All the data should be repeated exactly. Any image in it is left out.

Collection entries
########################################

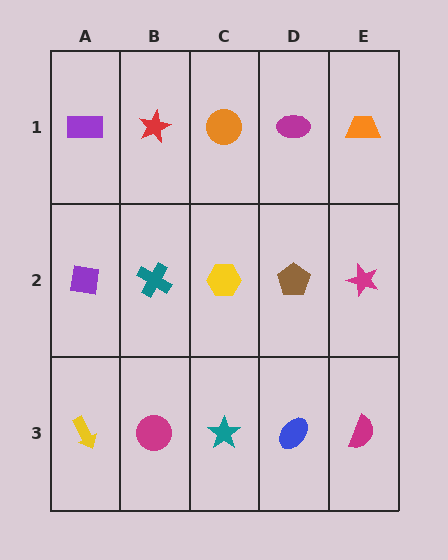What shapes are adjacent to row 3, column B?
A teal cross (row 2, column B), a yellow arrow (row 3, column A), a teal star (row 3, column C).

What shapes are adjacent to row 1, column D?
A brown pentagon (row 2, column D), an orange circle (row 1, column C), an orange trapezoid (row 1, column E).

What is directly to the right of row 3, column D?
A magenta semicircle.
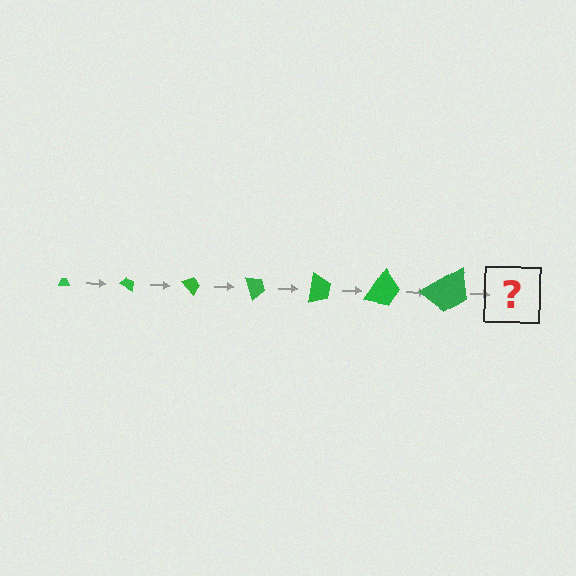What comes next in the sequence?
The next element should be a trapezoid, larger than the previous one and rotated 175 degrees clockwise from the start.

########################################

#### TASK RESULT:
What shapes are adjacent to row 3, column B?
A teal cross (row 2, column B), a yellow arrow (row 3, column A), a teal star (row 3, column C).

What shapes are adjacent to row 1, column D?
A brown pentagon (row 2, column D), an orange circle (row 1, column C), an orange trapezoid (row 1, column E).

What is directly to the right of row 3, column D?
A magenta semicircle.
What comes next in the sequence?
The next element should be a trapezoid, larger than the previous one and rotated 175 degrees clockwise from the start.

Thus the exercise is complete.